[Generated shape exercises]
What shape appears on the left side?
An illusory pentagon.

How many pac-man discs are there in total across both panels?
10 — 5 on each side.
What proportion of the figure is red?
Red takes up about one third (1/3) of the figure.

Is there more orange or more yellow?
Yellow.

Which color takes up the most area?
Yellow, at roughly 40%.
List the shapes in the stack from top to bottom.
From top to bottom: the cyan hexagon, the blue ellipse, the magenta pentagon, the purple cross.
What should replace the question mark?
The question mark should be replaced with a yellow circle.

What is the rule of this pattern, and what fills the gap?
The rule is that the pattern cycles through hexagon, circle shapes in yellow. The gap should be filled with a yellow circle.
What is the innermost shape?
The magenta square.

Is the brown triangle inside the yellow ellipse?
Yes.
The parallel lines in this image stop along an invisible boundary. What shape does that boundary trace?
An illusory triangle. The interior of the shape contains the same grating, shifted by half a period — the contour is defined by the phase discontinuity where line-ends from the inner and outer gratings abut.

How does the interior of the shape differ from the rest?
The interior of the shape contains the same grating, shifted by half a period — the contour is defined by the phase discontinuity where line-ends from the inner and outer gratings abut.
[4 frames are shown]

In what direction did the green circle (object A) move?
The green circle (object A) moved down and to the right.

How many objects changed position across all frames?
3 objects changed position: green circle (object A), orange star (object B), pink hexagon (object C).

---

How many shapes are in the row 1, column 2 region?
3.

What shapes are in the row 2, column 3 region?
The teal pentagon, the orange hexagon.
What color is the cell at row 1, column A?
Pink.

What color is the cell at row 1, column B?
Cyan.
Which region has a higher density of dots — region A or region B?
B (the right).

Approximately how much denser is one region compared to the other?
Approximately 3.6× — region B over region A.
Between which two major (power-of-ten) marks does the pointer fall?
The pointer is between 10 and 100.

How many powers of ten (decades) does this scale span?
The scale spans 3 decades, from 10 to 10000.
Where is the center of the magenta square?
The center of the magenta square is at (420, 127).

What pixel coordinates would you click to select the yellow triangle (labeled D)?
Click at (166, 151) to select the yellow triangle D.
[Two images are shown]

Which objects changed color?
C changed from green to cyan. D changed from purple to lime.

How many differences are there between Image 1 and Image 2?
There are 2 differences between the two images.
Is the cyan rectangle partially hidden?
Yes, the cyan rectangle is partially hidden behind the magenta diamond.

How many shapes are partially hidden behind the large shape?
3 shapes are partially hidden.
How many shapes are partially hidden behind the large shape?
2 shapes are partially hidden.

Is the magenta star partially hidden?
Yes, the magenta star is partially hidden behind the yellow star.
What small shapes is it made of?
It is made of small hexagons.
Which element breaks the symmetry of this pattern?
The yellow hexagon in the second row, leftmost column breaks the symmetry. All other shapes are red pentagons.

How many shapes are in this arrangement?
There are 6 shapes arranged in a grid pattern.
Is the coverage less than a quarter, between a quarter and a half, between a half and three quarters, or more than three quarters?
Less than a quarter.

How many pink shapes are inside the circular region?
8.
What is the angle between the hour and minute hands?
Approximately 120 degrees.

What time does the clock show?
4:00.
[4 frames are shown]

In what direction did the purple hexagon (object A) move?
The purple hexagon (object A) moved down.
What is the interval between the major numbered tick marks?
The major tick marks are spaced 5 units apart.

Exercise: Reproduce the lines exactly, from the line that contains "Where is the center of the magenta square?" through the line that contains "[Two images are shown]", and nothing more.

Worked answer:
Where is the center of the magenta square?
The center of the magenta square is at (420, 127).

What pixel coordinates would you click to select the yellow triangle (labeled D)?
Click at (166, 151) to select the yellow triangle D.
[Two images are shown]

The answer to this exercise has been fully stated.